Your objective: Quote every line as written. Omit pictures.

··· Provided material

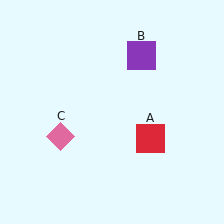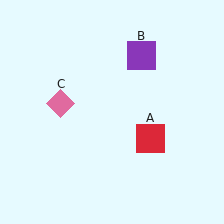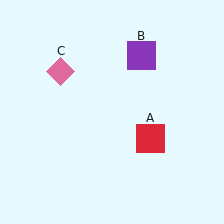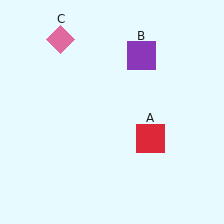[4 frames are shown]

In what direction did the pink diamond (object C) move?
The pink diamond (object C) moved up.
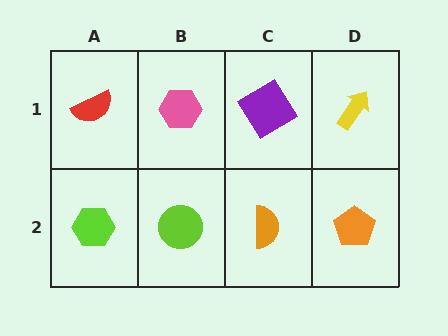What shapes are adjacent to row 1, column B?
A lime circle (row 2, column B), a red semicircle (row 1, column A), a purple diamond (row 1, column C).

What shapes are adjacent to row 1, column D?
An orange pentagon (row 2, column D), a purple diamond (row 1, column C).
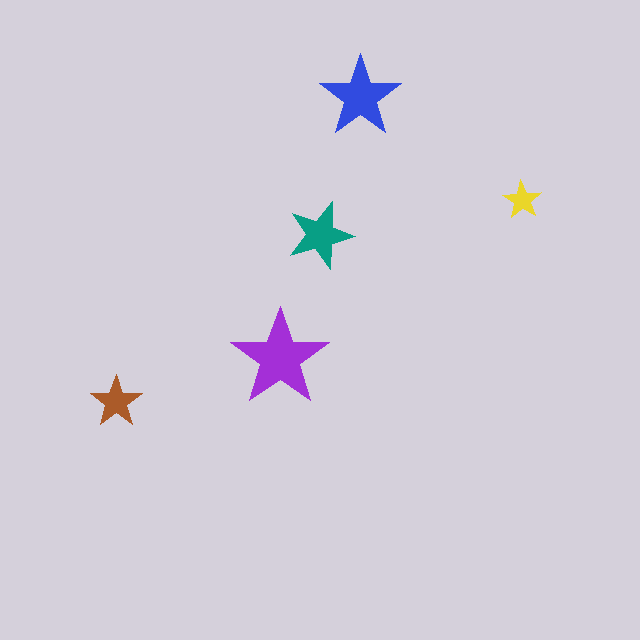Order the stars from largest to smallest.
the purple one, the blue one, the teal one, the brown one, the yellow one.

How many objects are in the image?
There are 5 objects in the image.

······

Exercise answer:
[4 frames are shown]

In what direction did the pink diamond (object C) move?
The pink diamond (object C) moved up.
What shapes are adjacent to row 1, column B?
A lime circle (row 2, column B), a red semicircle (row 1, column A), a purple diamond (row 1, column C).

What shapes are adjacent to row 1, column D?
An orange pentagon (row 2, column D), a purple diamond (row 1, column C).
Order the stars from largest to smallest.
the purple one, the blue one, the teal one, the brown one, the yellow one.

How many objects are in the image?
There are 5 objects in the image.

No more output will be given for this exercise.